● TO BE DONE
In the copy, keep every record exact and leave out all images.

[Records from a geometry dataset]
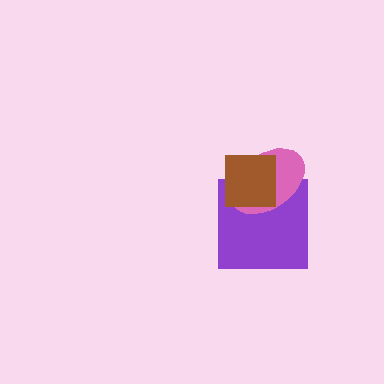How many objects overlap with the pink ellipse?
2 objects overlap with the pink ellipse.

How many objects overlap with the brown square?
2 objects overlap with the brown square.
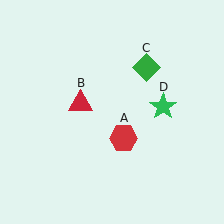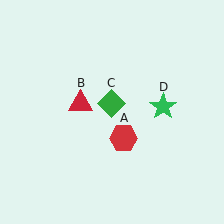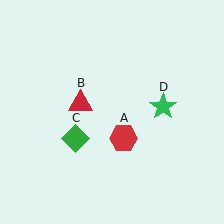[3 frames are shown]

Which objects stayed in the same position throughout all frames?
Red hexagon (object A) and red triangle (object B) and green star (object D) remained stationary.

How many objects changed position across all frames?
1 object changed position: green diamond (object C).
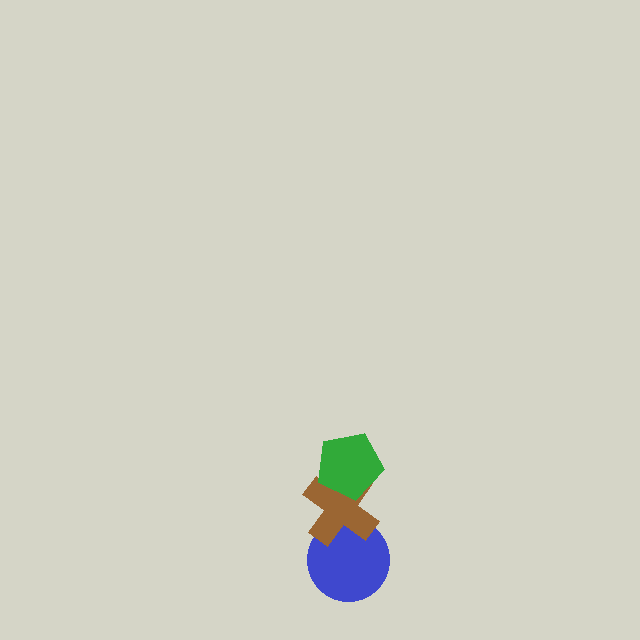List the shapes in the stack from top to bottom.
From top to bottom: the green pentagon, the brown cross, the blue circle.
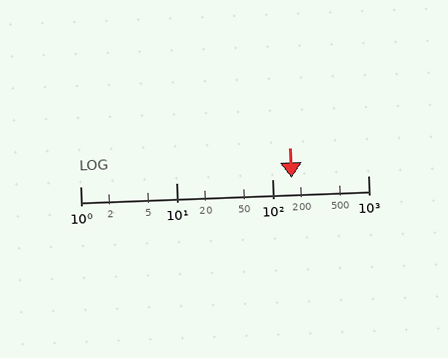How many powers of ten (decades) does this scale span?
The scale spans 3 decades, from 1 to 1000.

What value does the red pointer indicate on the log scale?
The pointer indicates approximately 160.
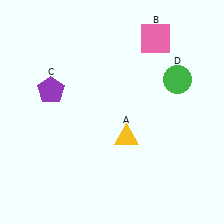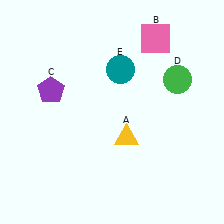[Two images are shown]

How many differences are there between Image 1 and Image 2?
There is 1 difference between the two images.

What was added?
A teal circle (E) was added in Image 2.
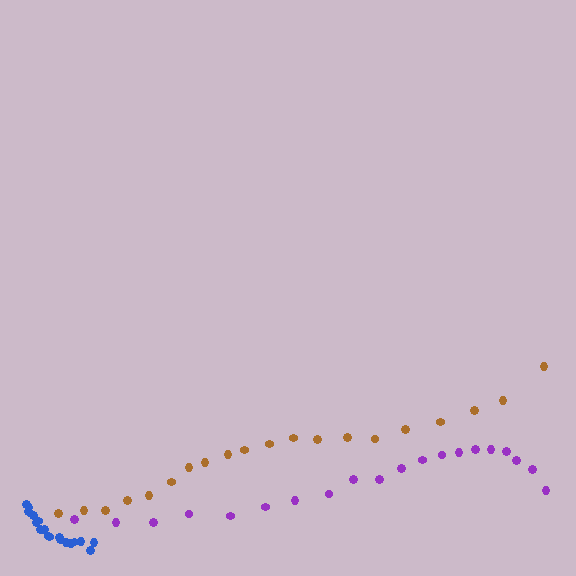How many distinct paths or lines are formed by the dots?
There are 3 distinct paths.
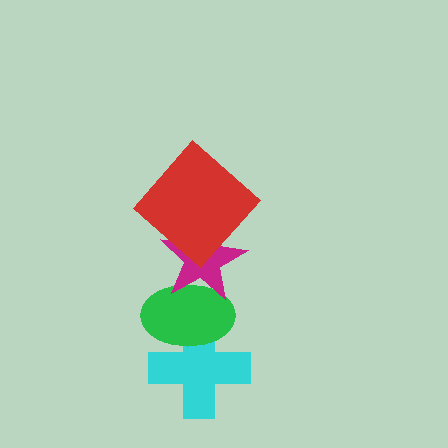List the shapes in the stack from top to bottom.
From top to bottom: the red diamond, the magenta star, the green ellipse, the cyan cross.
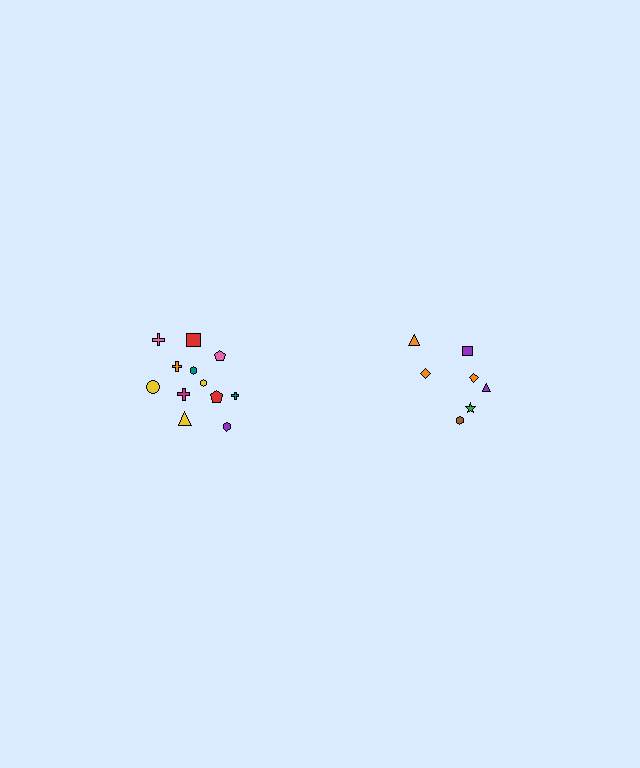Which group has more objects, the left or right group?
The left group.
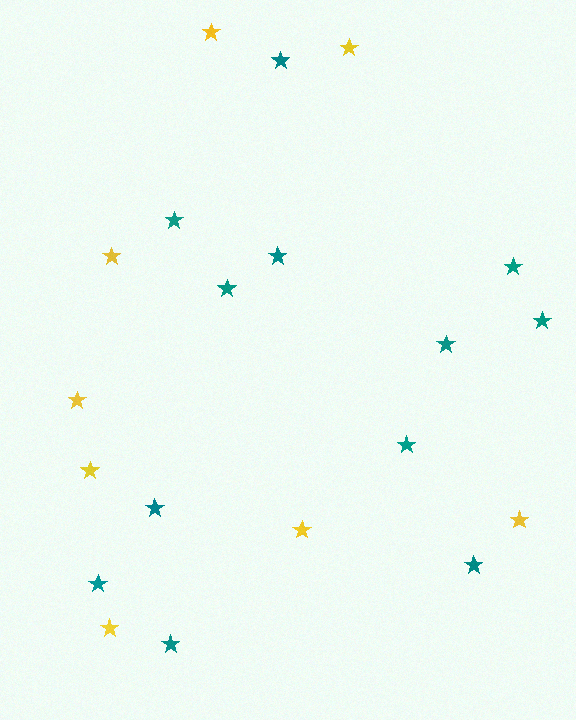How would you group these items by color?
There are 2 groups: one group of teal stars (12) and one group of yellow stars (8).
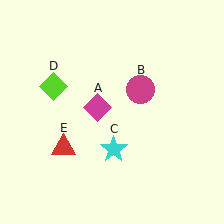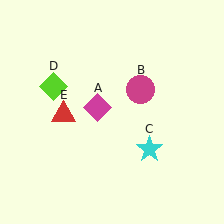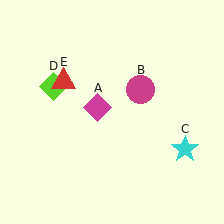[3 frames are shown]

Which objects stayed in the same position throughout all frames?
Magenta diamond (object A) and magenta circle (object B) and lime diamond (object D) remained stationary.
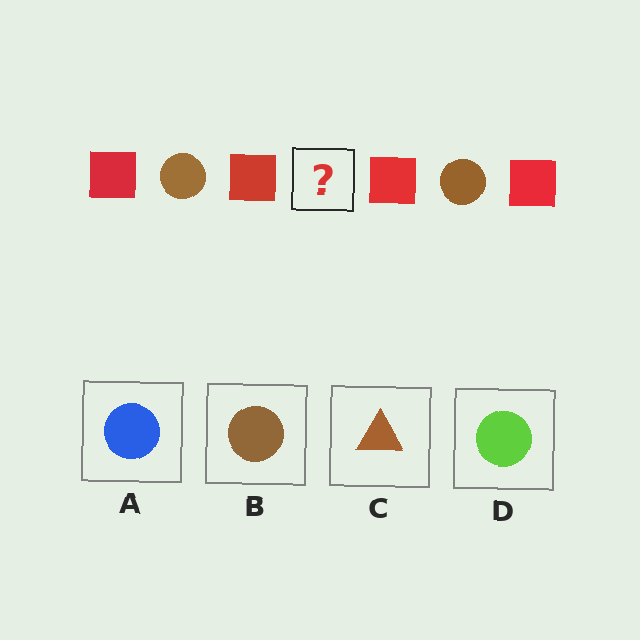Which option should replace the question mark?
Option B.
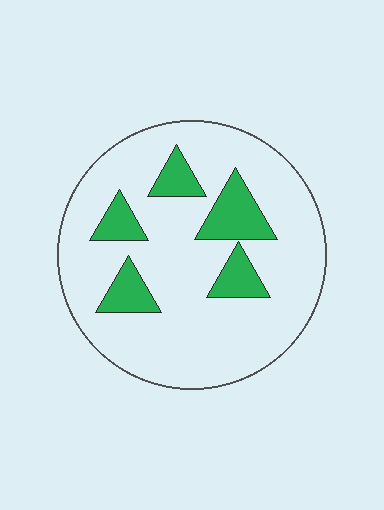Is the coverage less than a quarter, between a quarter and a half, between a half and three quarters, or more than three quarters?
Less than a quarter.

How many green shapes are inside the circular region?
5.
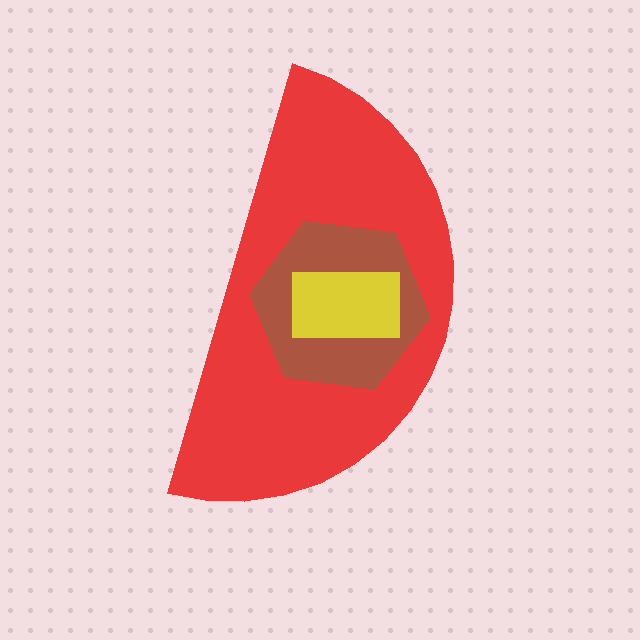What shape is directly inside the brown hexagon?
The yellow rectangle.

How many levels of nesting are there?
3.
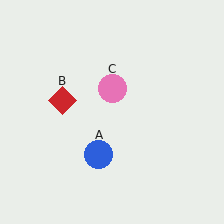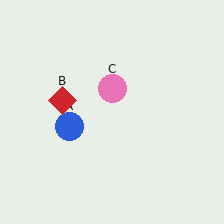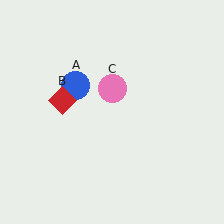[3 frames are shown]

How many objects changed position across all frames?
1 object changed position: blue circle (object A).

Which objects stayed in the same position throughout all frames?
Red diamond (object B) and pink circle (object C) remained stationary.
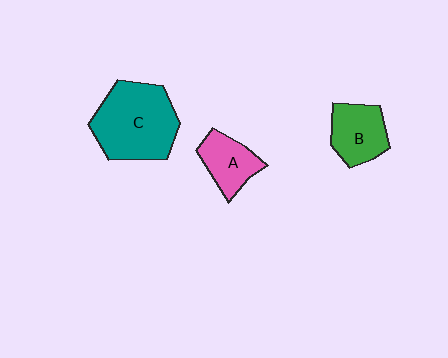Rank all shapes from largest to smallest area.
From largest to smallest: C (teal), B (green), A (pink).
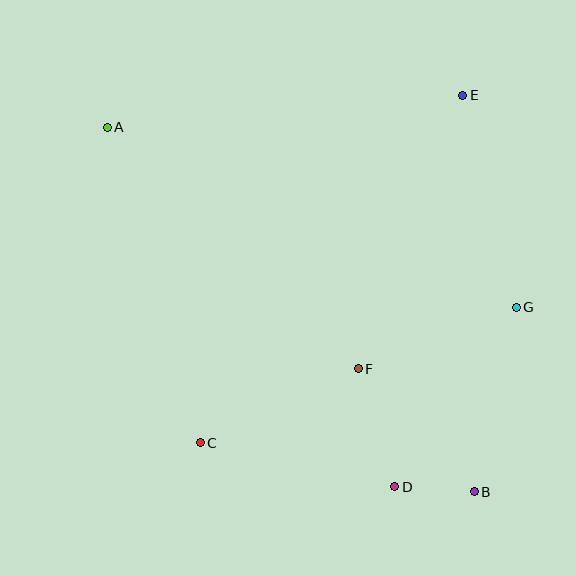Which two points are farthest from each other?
Points A and B are farthest from each other.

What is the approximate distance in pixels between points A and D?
The distance between A and D is approximately 461 pixels.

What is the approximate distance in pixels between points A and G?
The distance between A and G is approximately 447 pixels.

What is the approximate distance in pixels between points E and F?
The distance between E and F is approximately 293 pixels.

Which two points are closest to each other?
Points B and D are closest to each other.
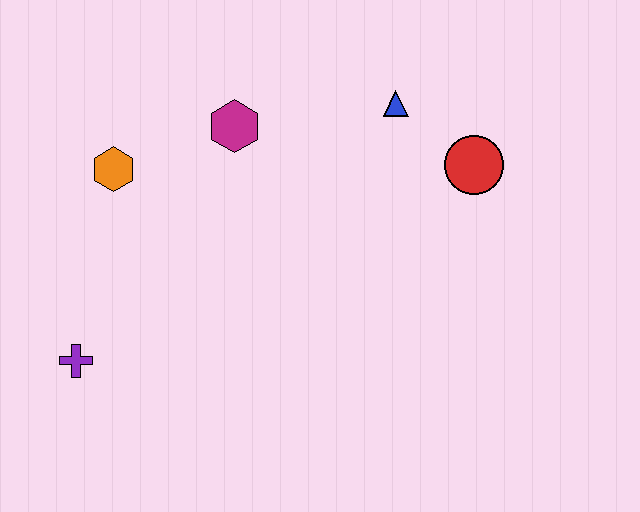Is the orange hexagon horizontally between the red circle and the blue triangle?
No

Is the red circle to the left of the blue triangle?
No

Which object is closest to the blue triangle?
The red circle is closest to the blue triangle.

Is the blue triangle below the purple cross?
No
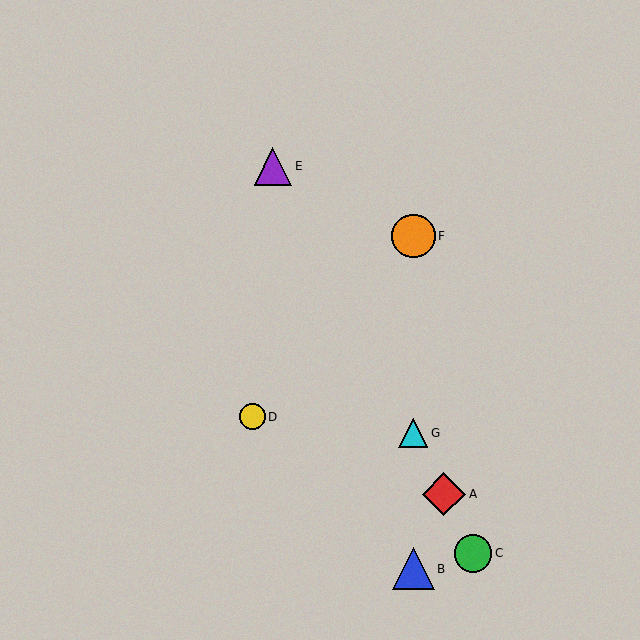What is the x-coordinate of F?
Object F is at x≈413.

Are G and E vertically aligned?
No, G is at x≈413 and E is at x≈273.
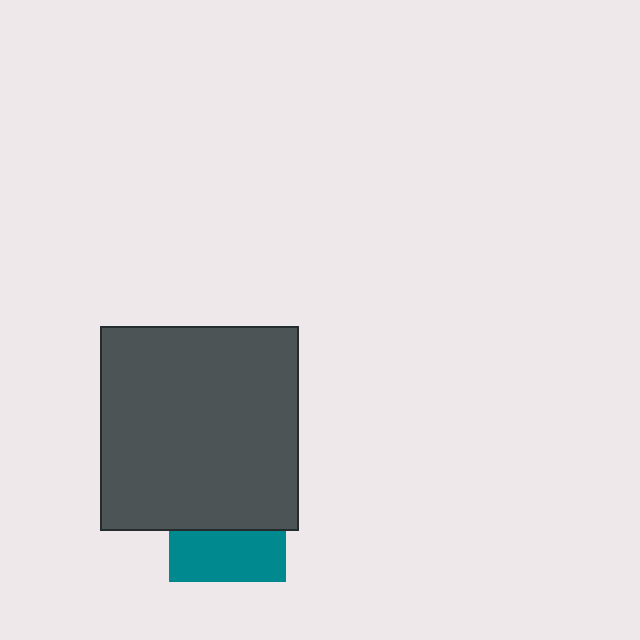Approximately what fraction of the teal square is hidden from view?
Roughly 57% of the teal square is hidden behind the dark gray rectangle.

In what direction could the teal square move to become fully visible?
The teal square could move down. That would shift it out from behind the dark gray rectangle entirely.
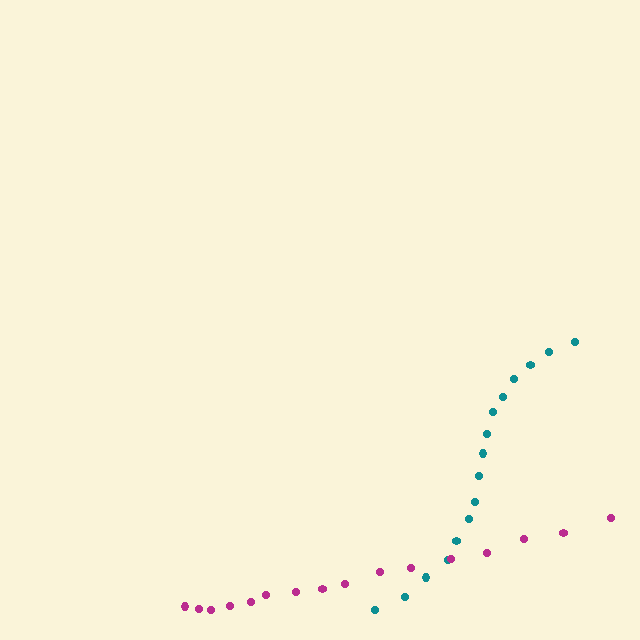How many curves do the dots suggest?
There are 2 distinct paths.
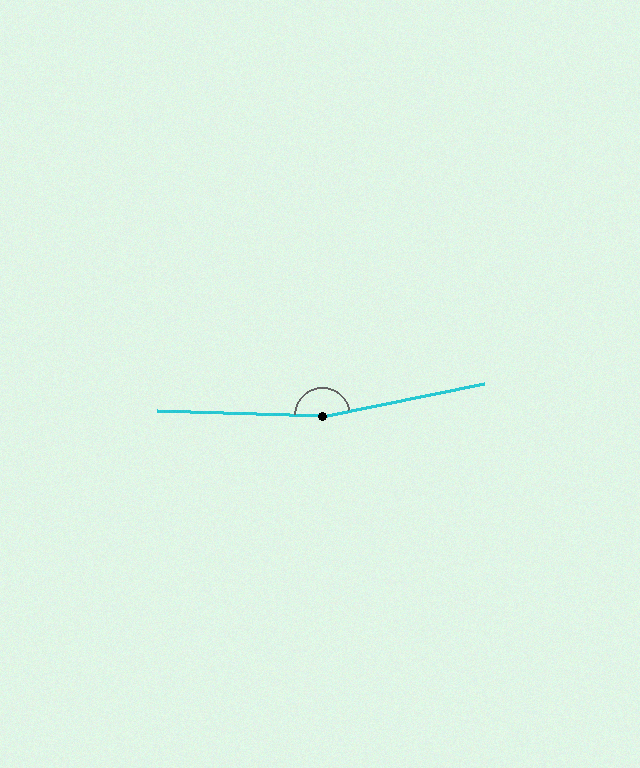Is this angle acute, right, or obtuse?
It is obtuse.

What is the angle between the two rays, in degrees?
Approximately 167 degrees.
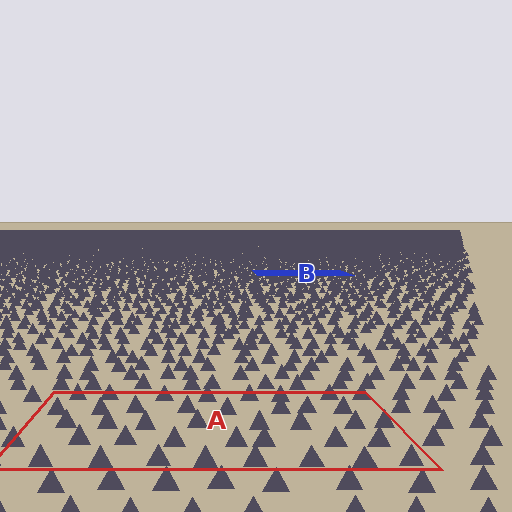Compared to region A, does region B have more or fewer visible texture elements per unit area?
Region B has more texture elements per unit area — they are packed more densely because it is farther away.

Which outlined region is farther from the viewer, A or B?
Region B is farther from the viewer — the texture elements inside it appear smaller and more densely packed.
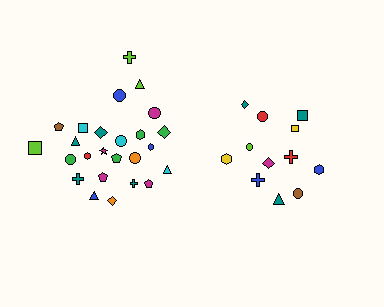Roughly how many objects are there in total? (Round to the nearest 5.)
Roughly 35 objects in total.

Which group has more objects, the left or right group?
The left group.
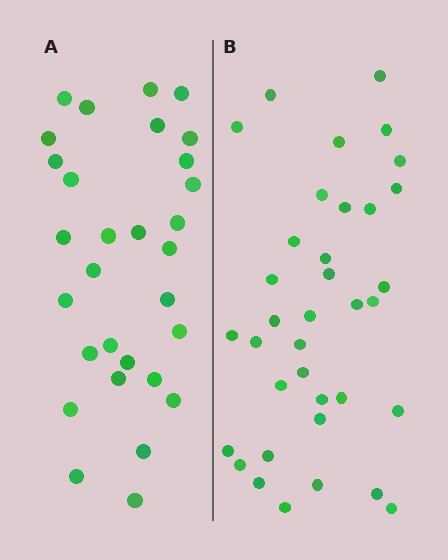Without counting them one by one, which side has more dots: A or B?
Region B (the right region) has more dots.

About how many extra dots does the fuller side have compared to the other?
Region B has about 6 more dots than region A.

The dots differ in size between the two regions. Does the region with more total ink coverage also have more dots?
No. Region A has more total ink coverage because its dots are larger, but region B actually contains more individual dots. Total area can be misleading — the number of items is what matters here.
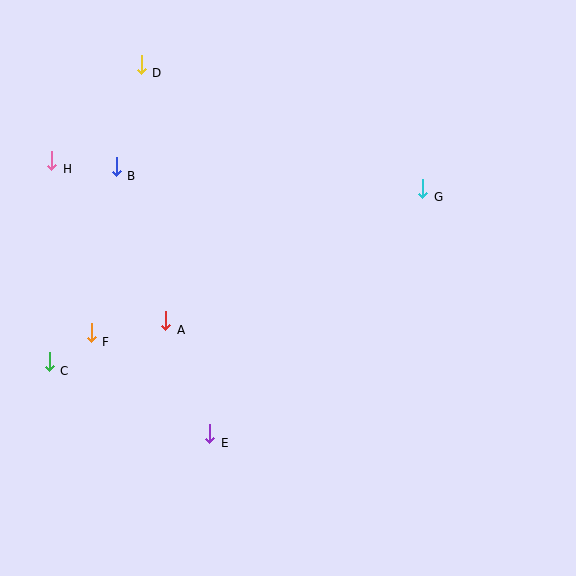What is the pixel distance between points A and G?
The distance between A and G is 289 pixels.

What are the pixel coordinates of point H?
Point H is at (52, 169).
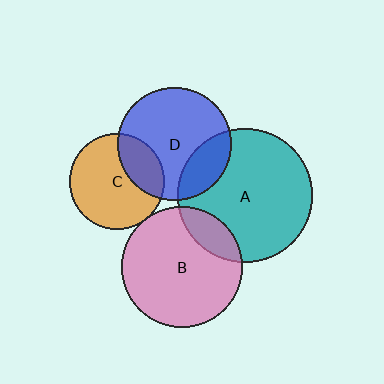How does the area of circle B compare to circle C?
Approximately 1.6 times.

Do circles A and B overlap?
Yes.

● RESPONSE FOR THIS EXERCISE
How many objects overlap with the pink ellipse?
2 objects overlap with the pink ellipse.

How many objects overlap with the brown square?
2 objects overlap with the brown square.
[3 frames are shown]

Which objects stayed in the same position throughout all frames?
Red hexagon (object A) and red triangle (object B) and green star (object D) remained stationary.

How many objects changed position across all frames?
1 object changed position: green diamond (object C).
List the shapes in the stack from top to bottom.
From top to bottom: the green pentagon, the brown cross, the blue circle.
How many powers of ten (decades) does this scale span?
The scale spans 3 decades, from 1 to 1000.

What value does the red pointer indicate on the log scale?
The pointer indicates approximately 160.
[Two images are shown]

How many differences are there between Image 1 and Image 2?
There is 1 difference between the two images.

What was added?
A teal circle (E) was added in Image 2.
How many distinct paths or lines are formed by the dots?
There are 3 distinct paths.
List the shapes in the stack from top to bottom.
From top to bottom: the red diamond, the magenta star, the green ellipse, the cyan cross.
Which group has more objects, the left or right group?
The left group.
How would you group these items by color?
There are 2 groups: one group of teal stars (12) and one group of yellow stars (8).
[3 frames are shown]

Which objects stayed in the same position throughout all frames?
Magenta diamond (object A) and magenta circle (object B) and lime diamond (object D) remained stationary.
Which option should replace the question mark?
Option B.
Is the coverage less than a quarter, between a quarter and a half, between a half and three quarters, or more than three quarters?
Less than a quarter.

How many green shapes are inside the circular region?
5.
What shape is directly inside the brown hexagon?
The yellow rectangle.

How many levels of nesting are there?
3.
[3 frames are shown]

How many objects changed position across all frames?
1 object changed position: blue circle (object A).

Which objects stayed in the same position throughout all frames?
Red diamond (object B) and pink circle (object C) remained stationary.
Rank all shapes from largest to smallest area.
From largest to smallest: C (teal), B (green), A (pink).
Which two points are farthest from each other?
Points A and B are farthest from each other.

What is the approximate distance in pixels between points A and D?
The distance between A and D is approximately 461 pixels.

What is the approximate distance in pixels between points A and G?
The distance between A and G is approximately 447 pixels.

What is the approximate distance in pixels between points E and F?
The distance between E and F is approximately 293 pixels.

Which two points are closest to each other?
Points B and D are closest to each other.
Is the orange hexagon horizontally between the red circle and the blue triangle?
No

Is the red circle to the left of the blue triangle?
No

Which object is closest to the blue triangle?
The red circle is closest to the blue triangle.

Is the blue triangle below the purple cross?
No
What is the x-coordinate of F?
Object F is at x≈413.

Are G and E vertically aligned?
No, G is at x≈413 and E is at x≈273.
Approximately what fraction of the teal square is hidden from view?
Roughly 57% of the teal square is hidden behind the dark gray rectangle.

In what direction could the teal square move to become fully visible?
The teal square could move down. That would shift it out from behind the dark gray rectangle entirely.
How many curves do the dots suggest?
There are 2 distinct paths.
Is this angle acute, right, or obtuse?
It is obtuse.

What is the angle between the two rays, in degrees?
Approximately 167 degrees.
Compared to region A, does region B have more or fewer visible texture elements per unit area?
Region B has more texture elements per unit area — they are packed more densely because it is farther away.

Which outlined region is farther from the viewer, A or B?
Region B is farther from the viewer — the texture elements inside it appear smaller and more densely packed.
Roughly how many objects are there in total? (Round to the nearest 5.)
Roughly 35 objects in total.

Which group has more objects, the left or right group?
The left group.
Without counting them one by one, which side has more dots: A or B?
Region B (the right region) has more dots.

About how many extra dots does the fuller side have compared to the other?
Region B has about 6 more dots than region A.

The dots differ in size between the two regions. Does the region with more total ink coverage also have more dots?
No. Region A has more total ink coverage because its dots are larger, but region B actually contains more individual dots. Total area can be misleading — the number of items is what matters here.
What is the pixel distance between points A and G?
The distance between A and G is 289 pixels.

What are the pixel coordinates of point H?
Point H is at (52, 169).
How does the area of circle B compare to circle C?
Approximately 1.6 times.

Do circles A and B overlap?
Yes.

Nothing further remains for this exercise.